### MATERIAL PROVIDED

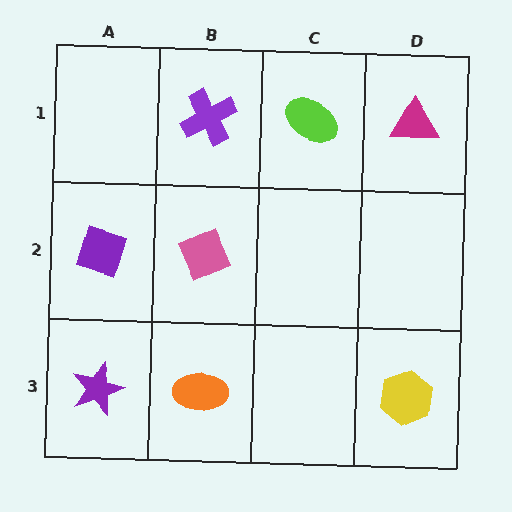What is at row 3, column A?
A purple star.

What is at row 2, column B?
A pink diamond.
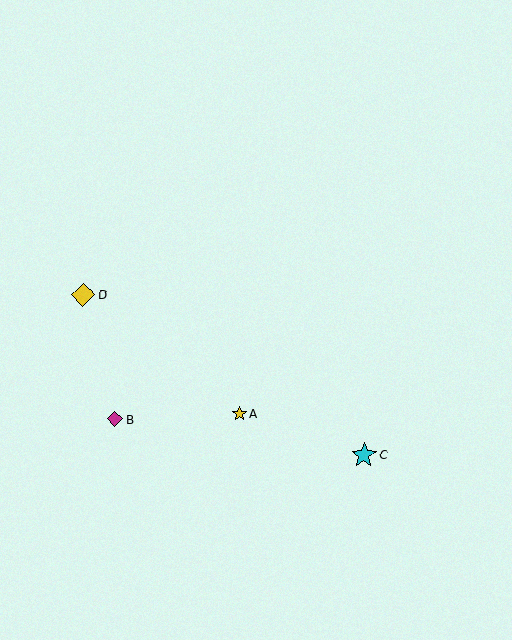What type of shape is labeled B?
Shape B is a magenta diamond.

### PROMPT
Copy each line exactly, and leave the pictures out of your copy.

### ANSWER FOR THIS EXERCISE
What is at row 3, column A?
A purple star.

What is at row 2, column B?
A pink diamond.
What type of shape is labeled B?
Shape B is a magenta diamond.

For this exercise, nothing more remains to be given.